**LISTED RECORDS:**
────────

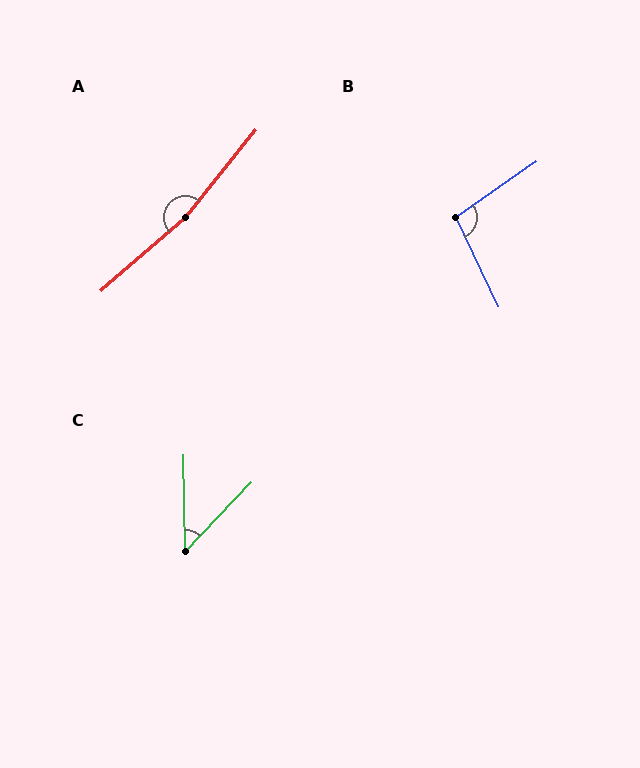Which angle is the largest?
A, at approximately 170 degrees.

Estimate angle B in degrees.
Approximately 100 degrees.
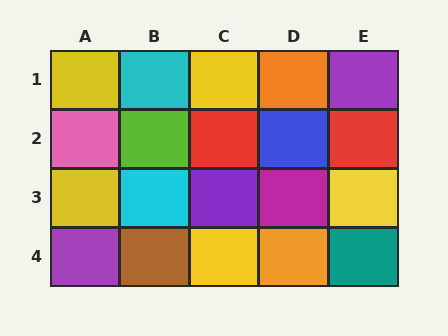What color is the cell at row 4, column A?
Purple.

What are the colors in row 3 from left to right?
Yellow, cyan, purple, magenta, yellow.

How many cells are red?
2 cells are red.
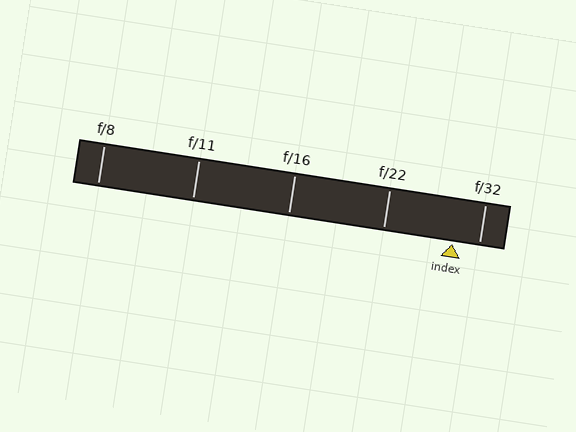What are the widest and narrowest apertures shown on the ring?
The widest aperture shown is f/8 and the narrowest is f/32.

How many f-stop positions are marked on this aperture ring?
There are 5 f-stop positions marked.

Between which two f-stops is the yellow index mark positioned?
The index mark is between f/22 and f/32.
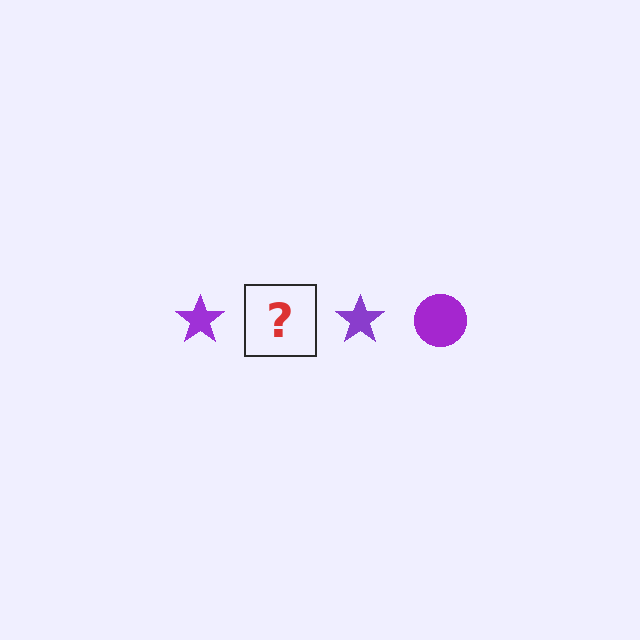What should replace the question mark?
The question mark should be replaced with a purple circle.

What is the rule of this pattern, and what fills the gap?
The rule is that the pattern cycles through star, circle shapes in purple. The gap should be filled with a purple circle.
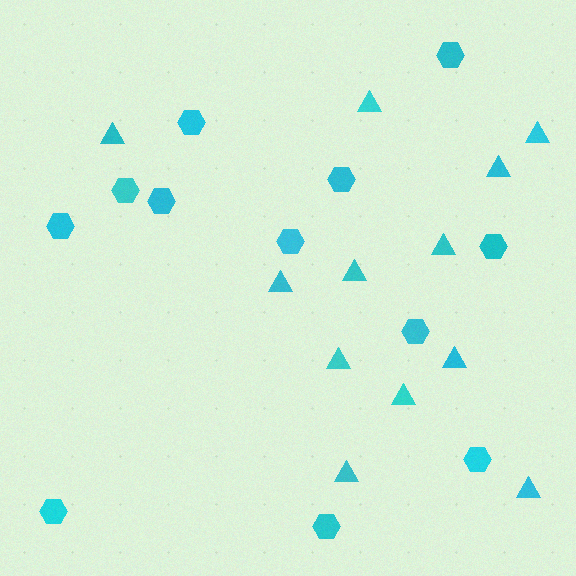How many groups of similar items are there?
There are 2 groups: one group of triangles (12) and one group of hexagons (12).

────────

**INSTRUCTIONS FOR THE TASK:**
Write out the whole listing again, exactly, with no pictures.

**WRITTEN SOLUTION:**
Which angle is the largest?
A, at approximately 170 degrees.

Estimate angle B in degrees.
Approximately 100 degrees.
What color is the cell at row 4, column A?
Purple.

What are the colors in row 3 from left to right?
Yellow, cyan, purple, magenta, yellow.

How many cells are red?
2 cells are red.
What are the widest and narrowest apertures shown on the ring?
The widest aperture shown is f/8 and the narrowest is f/32.

How many f-stop positions are marked on this aperture ring?
There are 5 f-stop positions marked.

Between which two f-stops is the yellow index mark positioned?
The index mark is between f/22 and f/32.
What should replace the question mark?
The question mark should be replaced with a purple circle.

What is the rule of this pattern, and what fills the gap?
The rule is that the pattern cycles through star, circle shapes in purple. The gap should be filled with a purple circle.
How many groups of similar items are there?
There are 2 groups: one group of triangles (12) and one group of hexagons (12).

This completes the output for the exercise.